# [Provided material]
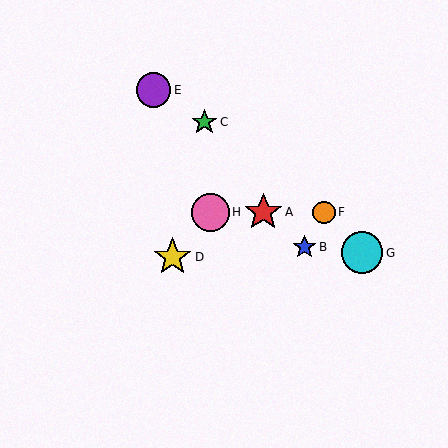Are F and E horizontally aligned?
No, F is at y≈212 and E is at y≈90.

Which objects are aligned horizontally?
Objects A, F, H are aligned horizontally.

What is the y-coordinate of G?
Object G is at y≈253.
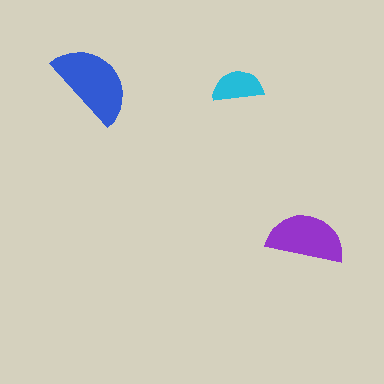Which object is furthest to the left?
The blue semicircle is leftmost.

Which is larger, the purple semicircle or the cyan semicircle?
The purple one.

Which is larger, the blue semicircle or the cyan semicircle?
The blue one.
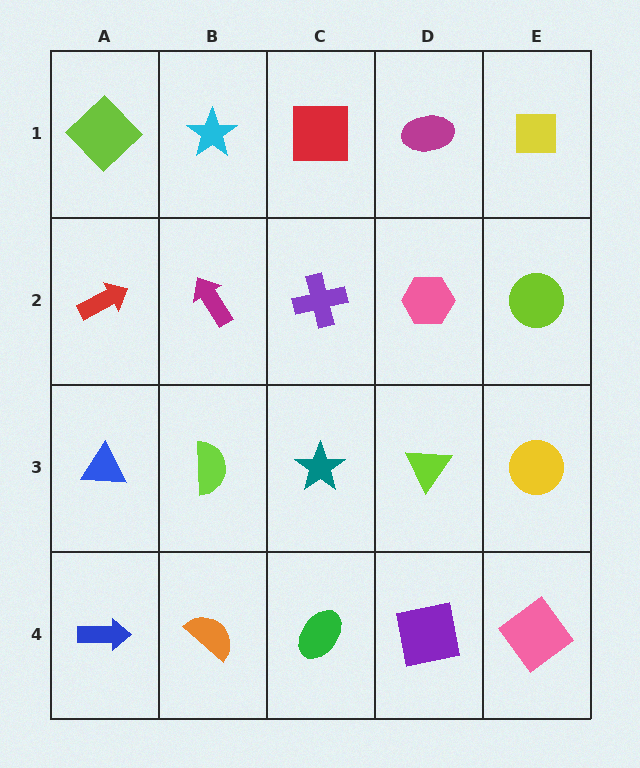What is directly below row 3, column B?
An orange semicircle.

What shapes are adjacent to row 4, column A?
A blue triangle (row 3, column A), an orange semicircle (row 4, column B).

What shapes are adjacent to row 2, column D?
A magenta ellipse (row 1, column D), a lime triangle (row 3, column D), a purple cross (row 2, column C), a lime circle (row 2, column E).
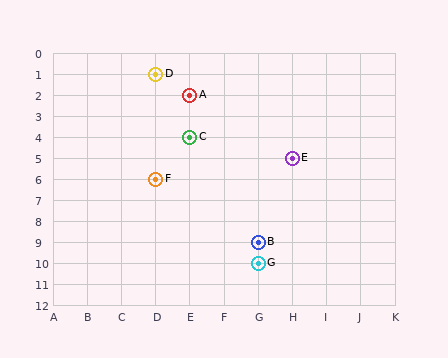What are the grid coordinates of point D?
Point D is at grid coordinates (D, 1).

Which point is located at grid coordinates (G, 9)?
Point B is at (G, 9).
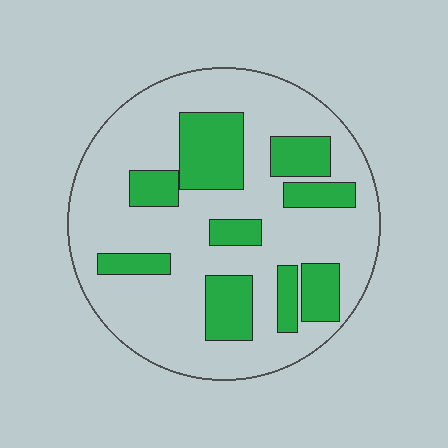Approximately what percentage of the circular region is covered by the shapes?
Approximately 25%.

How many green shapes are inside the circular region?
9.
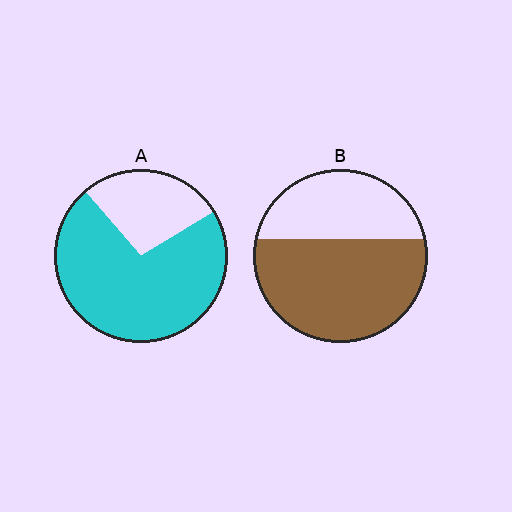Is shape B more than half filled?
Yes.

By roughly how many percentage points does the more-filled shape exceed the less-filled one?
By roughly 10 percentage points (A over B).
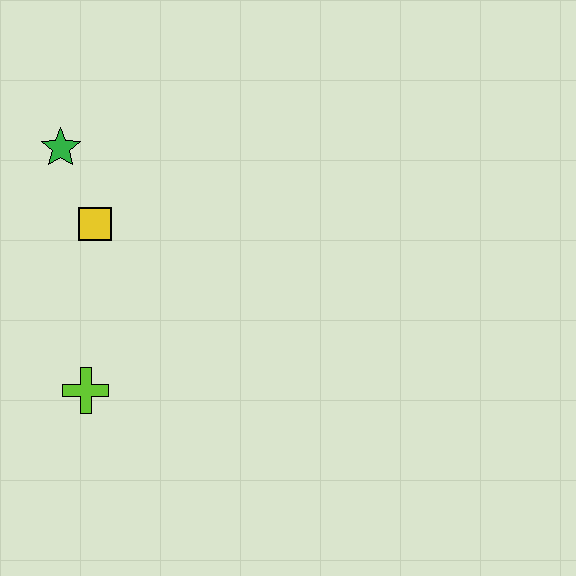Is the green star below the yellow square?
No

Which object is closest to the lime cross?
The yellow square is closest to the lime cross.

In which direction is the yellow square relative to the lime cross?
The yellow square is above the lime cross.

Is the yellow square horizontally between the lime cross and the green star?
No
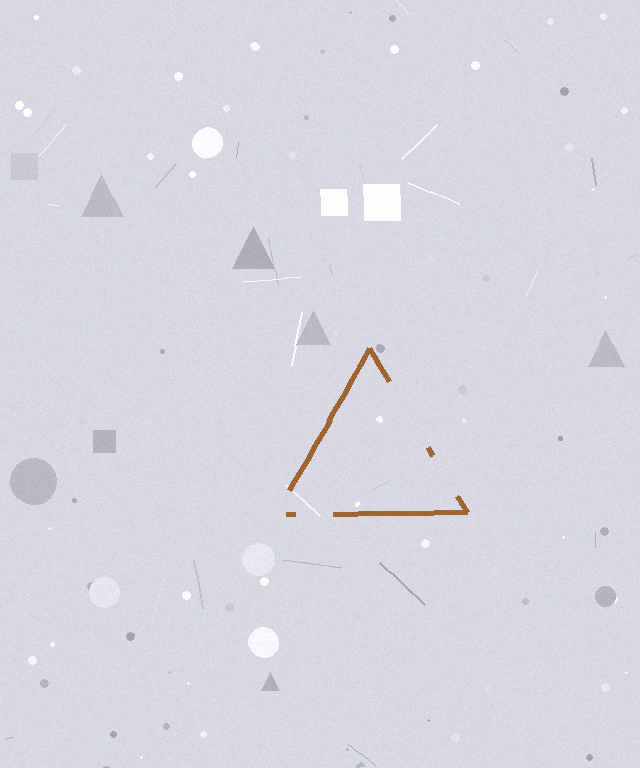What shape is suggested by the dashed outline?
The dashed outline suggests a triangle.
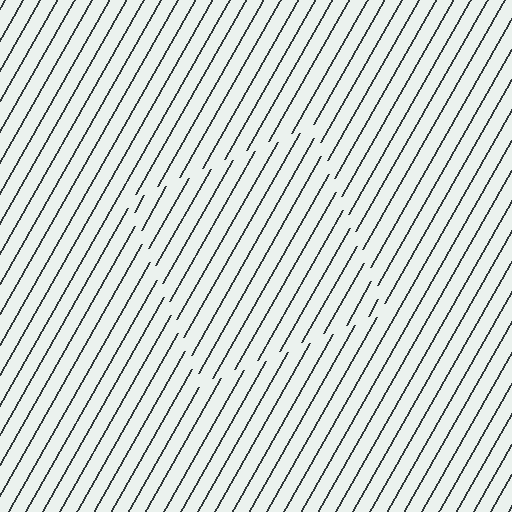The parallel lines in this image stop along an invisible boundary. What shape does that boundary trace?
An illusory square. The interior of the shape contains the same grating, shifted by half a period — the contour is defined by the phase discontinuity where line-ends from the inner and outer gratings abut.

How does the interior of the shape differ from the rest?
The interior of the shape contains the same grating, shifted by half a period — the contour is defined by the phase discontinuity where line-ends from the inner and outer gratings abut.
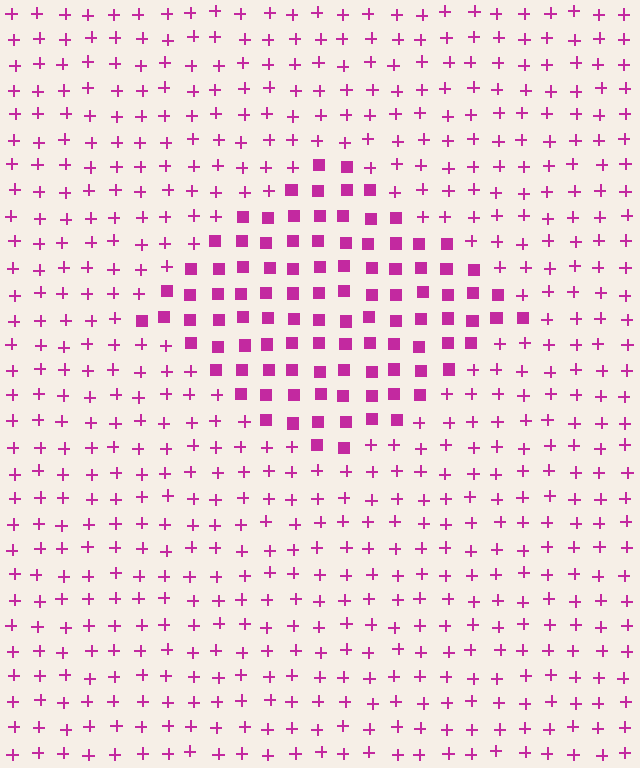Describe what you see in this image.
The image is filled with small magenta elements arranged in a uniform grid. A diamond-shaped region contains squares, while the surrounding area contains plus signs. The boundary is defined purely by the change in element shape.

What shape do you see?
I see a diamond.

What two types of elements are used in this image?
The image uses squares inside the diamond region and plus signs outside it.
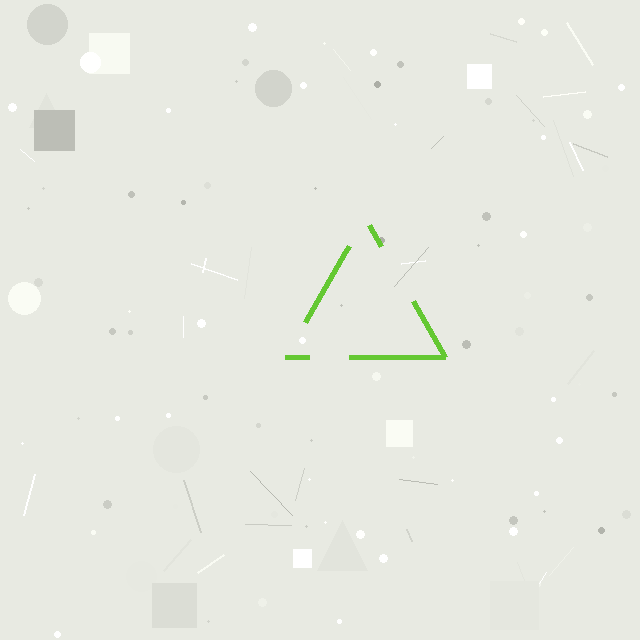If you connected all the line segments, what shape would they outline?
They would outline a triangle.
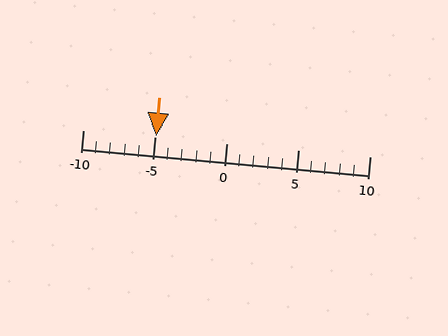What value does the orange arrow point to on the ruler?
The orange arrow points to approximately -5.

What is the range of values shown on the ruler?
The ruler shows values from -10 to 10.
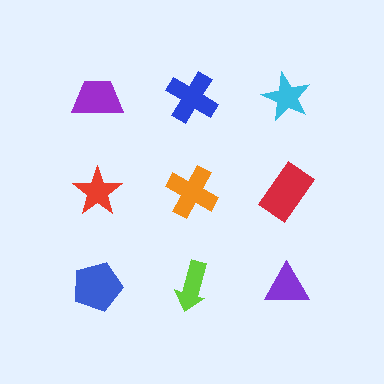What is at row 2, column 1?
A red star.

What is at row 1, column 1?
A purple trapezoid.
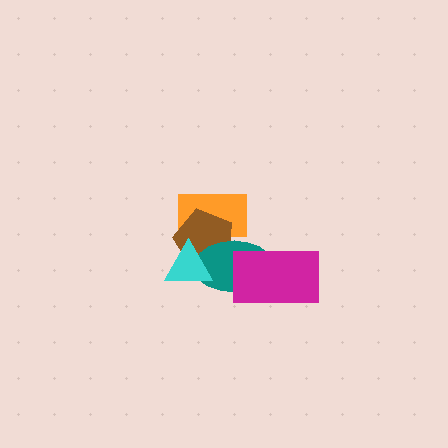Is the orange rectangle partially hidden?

# [Problem to solve]
Every entry above needs to be retyped exactly; drop the pictures.

# [Answer below]
Are F and E horizontally aligned?
No, F is at y≈212 and E is at y≈90.

Which objects are aligned horizontally?
Objects A, F, H are aligned horizontally.

What is the y-coordinate of G?
Object G is at y≈253.
Which object is furthest to the left?
The blue semicircle is leftmost.

Which is larger, the purple semicircle or the cyan semicircle?
The purple one.

Which is larger, the blue semicircle or the cyan semicircle?
The blue one.
What is directly below row 3, column B?
An orange semicircle.

What shapes are adjacent to row 4, column A?
A blue triangle (row 3, column A), an orange semicircle (row 4, column B).

What shapes are adjacent to row 2, column D?
A magenta ellipse (row 1, column D), a lime triangle (row 3, column D), a purple cross (row 2, column C), a lime circle (row 2, column E).
What are the grid coordinates of point D?
Point D is at grid coordinates (D, 1).

Which point is located at grid coordinates (G, 9)?
Point B is at (G, 9).
Approximately what percentage of the circular region is covered by the shapes?
Approximately 25%.

How many green shapes are inside the circular region?
9.
Is shape B more than half filled?
Yes.

By roughly how many percentage points does the more-filled shape exceed the less-filled one?
By roughly 10 percentage points (A over B).
Is the green star below the yellow square?
No

Which object is closest to the lime cross?
The yellow square is closest to the lime cross.

In which direction is the yellow square relative to the lime cross?
The yellow square is above the lime cross.

Is the yellow square horizontally between the lime cross and the green star?
No
What shape is suggested by the dashed outline?
The dashed outline suggests a triangle.
The parallel lines in this image stop along an invisible boundary. What shape does that boundary trace?
An illusory square. The interior of the shape contains the same grating, shifted by half a period — the contour is defined by the phase discontinuity where line-ends from the inner and outer gratings abut.

How does the interior of the shape differ from the rest?
The interior of the shape contains the same grating, shifted by half a period — the contour is defined by the phase discontinuity where line-ends from the inner and outer gratings abut.
Describe what you see in this image.
The image is filled with small magenta elements arranged in a uniform grid. A diamond-shaped region contains squares, while the surrounding area contains plus signs. The boundary is defined purely by the change in element shape.

What shape do you see?
I see a diamond.

What two types of elements are used in this image?
The image uses squares inside the diamond region and plus signs outside it.
If you connected all the line segments, what shape would they outline?
They would outline a triangle.
What value does the orange arrow point to on the ruler?
The orange arrow points to approximately -5.

What is the range of values shown on the ruler?
The ruler shows values from -10 to 10.
What is at row 2, column 1?
A red star.

What is at row 1, column 1?
A purple trapezoid.
Is the orange rectangle partially hidden?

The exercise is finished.